━━━ Source data
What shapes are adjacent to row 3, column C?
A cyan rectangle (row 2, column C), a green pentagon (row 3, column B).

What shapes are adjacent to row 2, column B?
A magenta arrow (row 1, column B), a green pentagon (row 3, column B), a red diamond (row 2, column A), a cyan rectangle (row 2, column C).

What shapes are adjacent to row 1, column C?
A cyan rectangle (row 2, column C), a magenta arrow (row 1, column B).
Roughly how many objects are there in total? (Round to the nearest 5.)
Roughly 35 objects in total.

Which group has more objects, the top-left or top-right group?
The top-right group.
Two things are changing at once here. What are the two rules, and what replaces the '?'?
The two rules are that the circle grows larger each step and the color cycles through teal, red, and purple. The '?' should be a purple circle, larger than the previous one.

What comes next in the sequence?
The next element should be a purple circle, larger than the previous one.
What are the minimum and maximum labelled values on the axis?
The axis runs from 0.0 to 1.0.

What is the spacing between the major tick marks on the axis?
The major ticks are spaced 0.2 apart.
━━━━━━
━━━ Source data
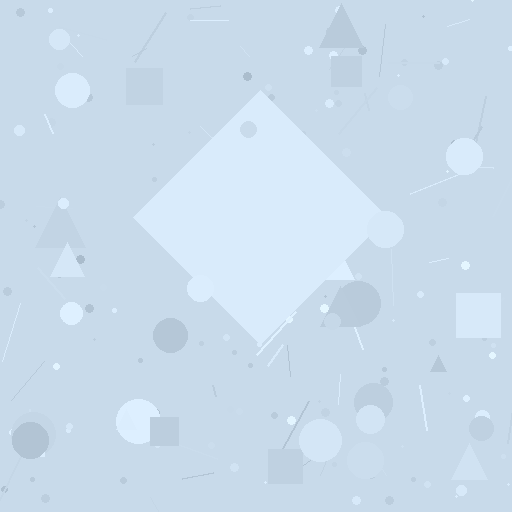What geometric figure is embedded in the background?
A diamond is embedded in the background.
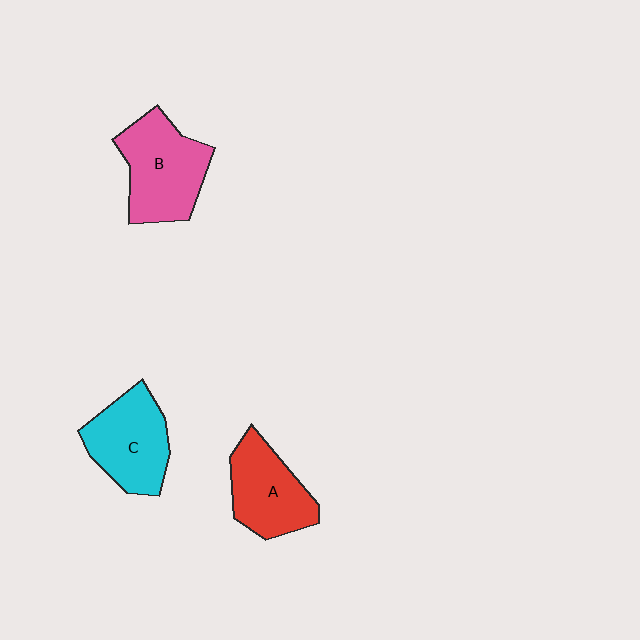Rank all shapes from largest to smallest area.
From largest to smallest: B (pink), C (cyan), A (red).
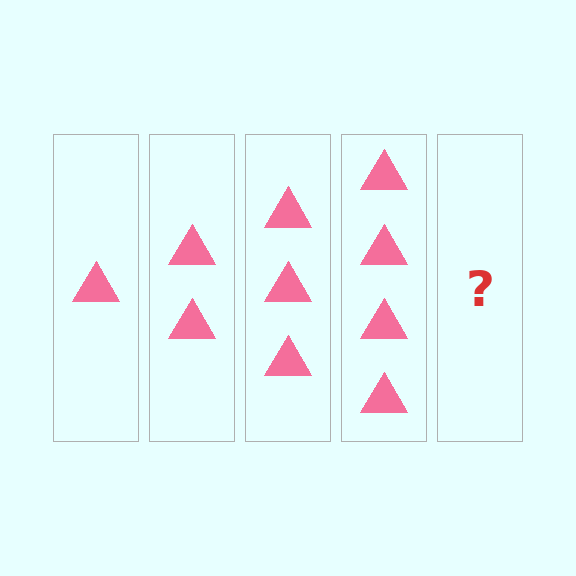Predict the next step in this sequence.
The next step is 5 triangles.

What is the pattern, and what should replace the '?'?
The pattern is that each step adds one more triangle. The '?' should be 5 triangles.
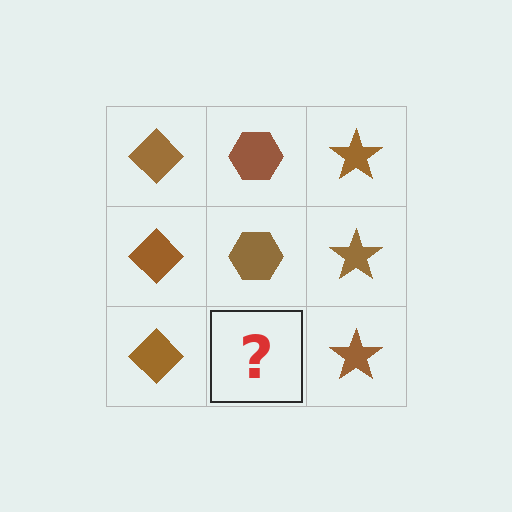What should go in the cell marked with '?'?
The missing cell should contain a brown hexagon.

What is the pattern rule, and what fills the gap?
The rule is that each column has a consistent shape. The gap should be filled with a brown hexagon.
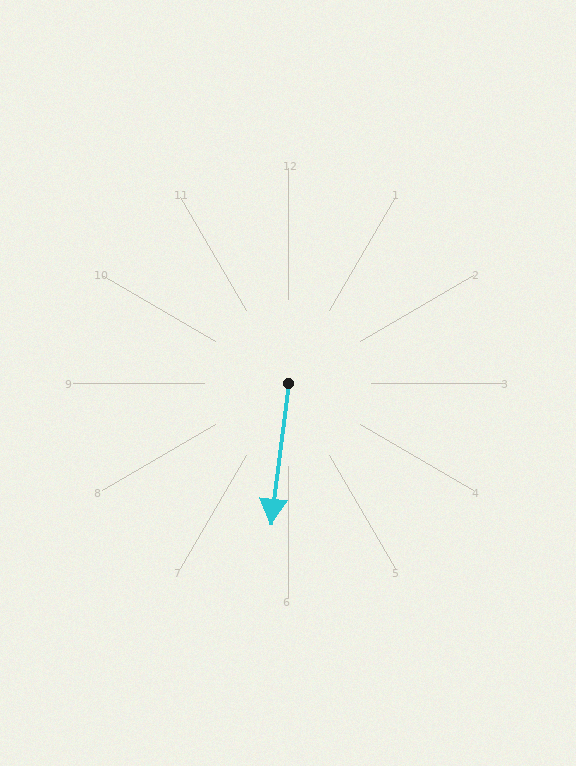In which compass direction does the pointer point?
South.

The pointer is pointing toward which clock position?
━━━━━━
━━━ Source data
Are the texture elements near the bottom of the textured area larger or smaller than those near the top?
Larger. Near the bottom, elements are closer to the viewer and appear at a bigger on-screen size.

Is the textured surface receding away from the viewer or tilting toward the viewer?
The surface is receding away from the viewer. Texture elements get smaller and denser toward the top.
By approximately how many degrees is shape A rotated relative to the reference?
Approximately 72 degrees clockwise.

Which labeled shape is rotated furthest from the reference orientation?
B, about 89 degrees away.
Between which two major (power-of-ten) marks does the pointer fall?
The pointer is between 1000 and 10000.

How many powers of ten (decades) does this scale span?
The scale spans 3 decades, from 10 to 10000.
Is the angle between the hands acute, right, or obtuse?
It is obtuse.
━━━━━━
> **Set task**:
Within the entries above, give again exactly the lines starting at the one that contains "Predict the next step in this sequence." and ending at the one that contains "The pointer is pointing", leaving out the pictures.

> **Full output**:
Predict the next step in this sequence.
The next step is 5 triangles.

What is the pattern, and what should replace the '?'?
The pattern is that each step adds one more triangle. The '?' should be 5 triangles.
What should go in the cell marked with '?'?
The missing cell should contain a brown hexagon.

What is the pattern rule, and what fills the gap?
The rule is that each column has a consistent shape. The gap should be filled with a brown hexagon.
In which compass direction does the pointer point?
South.

The pointer is pointing toward which clock position?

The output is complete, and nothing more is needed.